PROMPT:
Find the line that contains "How do the sizes of diamond C" in the entries below. Output it and each later line exactly, and nothing else.

Entries about simple shapes:
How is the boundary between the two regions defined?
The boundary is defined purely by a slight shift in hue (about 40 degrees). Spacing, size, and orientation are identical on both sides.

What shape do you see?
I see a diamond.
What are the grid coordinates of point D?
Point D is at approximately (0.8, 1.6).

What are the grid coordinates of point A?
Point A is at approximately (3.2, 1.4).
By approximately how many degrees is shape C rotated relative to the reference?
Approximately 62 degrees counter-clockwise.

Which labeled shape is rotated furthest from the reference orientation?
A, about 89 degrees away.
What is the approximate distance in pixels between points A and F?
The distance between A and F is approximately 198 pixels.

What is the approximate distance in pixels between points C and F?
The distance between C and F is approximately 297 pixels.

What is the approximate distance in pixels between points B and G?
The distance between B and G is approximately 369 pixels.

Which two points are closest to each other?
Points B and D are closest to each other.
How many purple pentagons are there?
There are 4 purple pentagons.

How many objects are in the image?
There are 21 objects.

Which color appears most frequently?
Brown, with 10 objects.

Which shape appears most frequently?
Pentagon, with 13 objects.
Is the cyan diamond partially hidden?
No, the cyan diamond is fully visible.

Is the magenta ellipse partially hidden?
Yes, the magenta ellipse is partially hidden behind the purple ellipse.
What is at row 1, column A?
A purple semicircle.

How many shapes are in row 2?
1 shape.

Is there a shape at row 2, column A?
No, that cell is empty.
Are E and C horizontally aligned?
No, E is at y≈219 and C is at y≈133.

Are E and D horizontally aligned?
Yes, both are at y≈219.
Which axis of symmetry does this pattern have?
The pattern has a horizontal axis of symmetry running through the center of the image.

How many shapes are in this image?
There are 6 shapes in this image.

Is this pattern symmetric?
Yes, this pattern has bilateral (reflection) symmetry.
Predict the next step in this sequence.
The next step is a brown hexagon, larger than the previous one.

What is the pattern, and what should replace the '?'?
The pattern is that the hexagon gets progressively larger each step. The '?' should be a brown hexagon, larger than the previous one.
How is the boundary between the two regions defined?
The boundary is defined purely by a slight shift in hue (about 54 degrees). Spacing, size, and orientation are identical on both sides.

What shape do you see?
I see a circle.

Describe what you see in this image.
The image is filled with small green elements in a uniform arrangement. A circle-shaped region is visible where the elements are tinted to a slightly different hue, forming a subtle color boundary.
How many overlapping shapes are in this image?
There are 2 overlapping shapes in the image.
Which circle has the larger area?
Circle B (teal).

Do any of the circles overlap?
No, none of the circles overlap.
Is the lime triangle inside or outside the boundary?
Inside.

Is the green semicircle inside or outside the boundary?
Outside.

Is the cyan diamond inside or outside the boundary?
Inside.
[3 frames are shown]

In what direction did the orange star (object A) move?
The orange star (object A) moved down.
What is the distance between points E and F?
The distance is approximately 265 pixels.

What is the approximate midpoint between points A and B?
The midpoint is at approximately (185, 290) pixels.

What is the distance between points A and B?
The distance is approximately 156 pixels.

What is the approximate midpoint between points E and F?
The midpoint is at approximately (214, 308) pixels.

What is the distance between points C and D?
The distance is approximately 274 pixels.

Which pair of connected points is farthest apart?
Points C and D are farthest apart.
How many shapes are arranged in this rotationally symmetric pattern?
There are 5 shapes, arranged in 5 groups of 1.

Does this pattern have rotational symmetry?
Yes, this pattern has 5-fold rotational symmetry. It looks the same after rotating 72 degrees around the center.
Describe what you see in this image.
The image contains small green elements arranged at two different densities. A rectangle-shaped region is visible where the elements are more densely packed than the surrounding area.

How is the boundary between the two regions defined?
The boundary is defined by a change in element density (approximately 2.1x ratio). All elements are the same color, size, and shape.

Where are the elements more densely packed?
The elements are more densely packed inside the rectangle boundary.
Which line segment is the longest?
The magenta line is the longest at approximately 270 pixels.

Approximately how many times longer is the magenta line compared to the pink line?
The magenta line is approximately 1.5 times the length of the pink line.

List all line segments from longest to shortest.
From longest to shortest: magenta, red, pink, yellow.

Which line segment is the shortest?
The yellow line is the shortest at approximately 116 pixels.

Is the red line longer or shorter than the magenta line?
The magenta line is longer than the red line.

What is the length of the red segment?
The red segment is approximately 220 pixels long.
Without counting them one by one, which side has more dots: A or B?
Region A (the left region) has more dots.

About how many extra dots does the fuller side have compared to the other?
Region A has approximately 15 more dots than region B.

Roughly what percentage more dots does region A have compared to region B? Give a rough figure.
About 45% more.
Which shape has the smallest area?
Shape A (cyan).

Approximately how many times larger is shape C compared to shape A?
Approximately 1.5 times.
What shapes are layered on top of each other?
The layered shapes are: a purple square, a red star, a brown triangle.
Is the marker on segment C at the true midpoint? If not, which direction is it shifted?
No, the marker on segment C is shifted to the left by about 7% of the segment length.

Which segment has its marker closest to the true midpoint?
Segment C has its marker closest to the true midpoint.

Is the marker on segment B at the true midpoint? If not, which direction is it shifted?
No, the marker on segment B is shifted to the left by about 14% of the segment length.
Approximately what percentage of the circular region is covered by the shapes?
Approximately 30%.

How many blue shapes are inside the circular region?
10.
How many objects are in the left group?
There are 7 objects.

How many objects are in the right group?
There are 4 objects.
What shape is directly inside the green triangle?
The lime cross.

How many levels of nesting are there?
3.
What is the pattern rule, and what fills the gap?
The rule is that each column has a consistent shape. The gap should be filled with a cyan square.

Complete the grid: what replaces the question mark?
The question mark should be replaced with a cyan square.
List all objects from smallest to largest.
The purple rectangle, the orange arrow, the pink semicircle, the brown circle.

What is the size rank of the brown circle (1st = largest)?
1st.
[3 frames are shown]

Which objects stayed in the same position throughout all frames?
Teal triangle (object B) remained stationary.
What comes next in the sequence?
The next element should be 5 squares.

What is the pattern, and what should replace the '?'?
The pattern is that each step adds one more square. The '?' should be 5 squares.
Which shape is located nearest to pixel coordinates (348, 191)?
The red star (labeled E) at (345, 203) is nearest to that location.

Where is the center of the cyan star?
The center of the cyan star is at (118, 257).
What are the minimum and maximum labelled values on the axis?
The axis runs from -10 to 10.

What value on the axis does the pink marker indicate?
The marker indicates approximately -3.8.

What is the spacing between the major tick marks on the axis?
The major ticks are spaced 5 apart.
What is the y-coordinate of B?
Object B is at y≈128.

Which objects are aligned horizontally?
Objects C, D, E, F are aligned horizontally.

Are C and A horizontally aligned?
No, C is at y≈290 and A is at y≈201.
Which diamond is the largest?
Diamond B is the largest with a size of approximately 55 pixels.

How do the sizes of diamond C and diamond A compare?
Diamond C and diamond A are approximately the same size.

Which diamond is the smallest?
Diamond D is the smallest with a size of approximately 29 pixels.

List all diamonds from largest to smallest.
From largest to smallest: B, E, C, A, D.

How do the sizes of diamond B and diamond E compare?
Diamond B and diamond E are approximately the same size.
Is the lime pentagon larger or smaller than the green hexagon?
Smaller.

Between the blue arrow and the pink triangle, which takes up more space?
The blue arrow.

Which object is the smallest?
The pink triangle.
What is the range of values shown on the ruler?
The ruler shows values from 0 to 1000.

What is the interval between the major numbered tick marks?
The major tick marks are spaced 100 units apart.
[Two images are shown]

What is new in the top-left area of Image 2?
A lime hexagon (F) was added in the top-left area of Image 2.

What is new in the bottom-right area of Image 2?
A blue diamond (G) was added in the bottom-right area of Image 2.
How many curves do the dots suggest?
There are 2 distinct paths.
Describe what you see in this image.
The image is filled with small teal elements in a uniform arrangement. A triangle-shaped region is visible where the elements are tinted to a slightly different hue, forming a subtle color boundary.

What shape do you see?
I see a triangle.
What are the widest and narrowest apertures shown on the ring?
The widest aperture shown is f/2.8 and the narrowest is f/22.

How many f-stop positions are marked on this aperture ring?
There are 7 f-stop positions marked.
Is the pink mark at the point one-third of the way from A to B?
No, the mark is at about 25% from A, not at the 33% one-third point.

WRITTEN RESPONSE:
How do the sizes of diamond C and diamond A compare?
Diamond C and diamond A are approximately the same size.

Which diamond is the smallest?
Diamond D is the smallest with a size of approximately 29 pixels.

List all diamonds from largest to smallest.
From largest to smallest: B, E, C, A, D.

How do the sizes of diamond B and diamond E compare?
Diamond B and diamond E are approximately the same size.
Is the lime pentagon larger or smaller than the green hexagon?
Smaller.

Between the blue arrow and the pink triangle, which takes up more space?
The blue arrow.

Which object is the smallest?
The pink triangle.
What is the range of values shown on the ruler?
The ruler shows values from 0 to 1000.

What is the interval between the major numbered tick marks?
The major tick marks are spaced 100 units apart.
[Two images are shown]

What is new in the top-left area of Image 2?
A lime hexagon (F) was added in the top-left area of Image 2.

What is new in the bottom-right area of Image 2?
A blue diamond (G) was added in the bottom-right area of Image 2.
How many curves do the dots suggest?
There are 2 distinct paths.
Describe what you see in this image.
The image is filled with small teal elements in a uniform arrangement. A triangle-shaped region is visible where the elements are tinted to a slightly different hue, forming a subtle color boundary.

What shape do you see?
I see a triangle.
What are the widest and narrowest apertures shown on the ring?
The widest aperture shown is f/2.8 and the narrowest is f/22.

How many f-stop positions are marked on this aperture ring?
There are 7 f-stop positions marked.
Is the pink mark at the point one-third of the way from A to B?
No, the mark is at about 25% from A, not at the 33% one-third point.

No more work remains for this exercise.